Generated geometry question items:
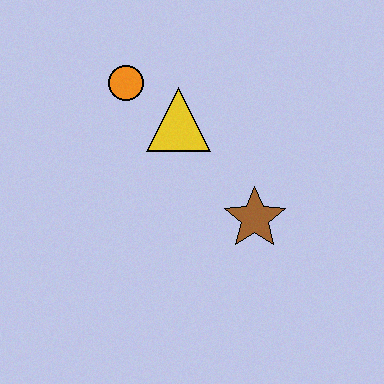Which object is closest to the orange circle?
The yellow triangle is closest to the orange circle.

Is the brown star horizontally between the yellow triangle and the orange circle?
No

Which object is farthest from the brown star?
The orange circle is farthest from the brown star.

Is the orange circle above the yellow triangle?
Yes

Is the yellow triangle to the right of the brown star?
No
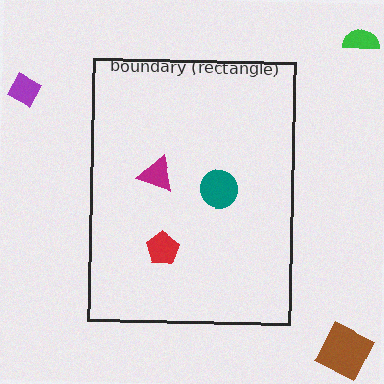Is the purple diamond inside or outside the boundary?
Outside.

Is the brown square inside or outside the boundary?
Outside.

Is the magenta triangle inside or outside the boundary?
Inside.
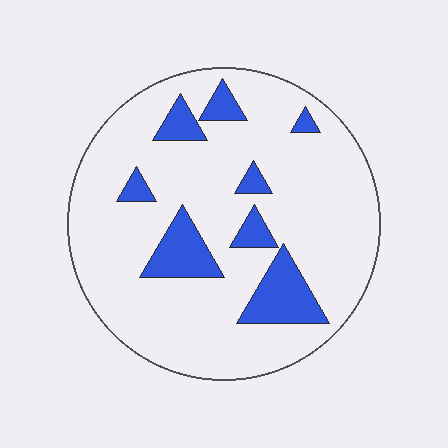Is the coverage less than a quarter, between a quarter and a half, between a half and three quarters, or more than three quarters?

Aim: Set every line down exactly as written, leaving each picture out.

Written answer:
Which object is closest to the orange circle?
The yellow triangle is closest to the orange circle.

Is the brown star horizontally between the yellow triangle and the orange circle?
No

Which object is farthest from the brown star?
The orange circle is farthest from the brown star.

Is the orange circle above the yellow triangle?
Yes

Is the yellow triangle to the right of the brown star?
No
Is the purple diamond inside or outside the boundary?
Outside.

Is the brown square inside or outside the boundary?
Outside.

Is the magenta triangle inside or outside the boundary?
Inside.
Is the coverage less than a quarter, between a quarter and a half, between a half and three quarters, or more than three quarters?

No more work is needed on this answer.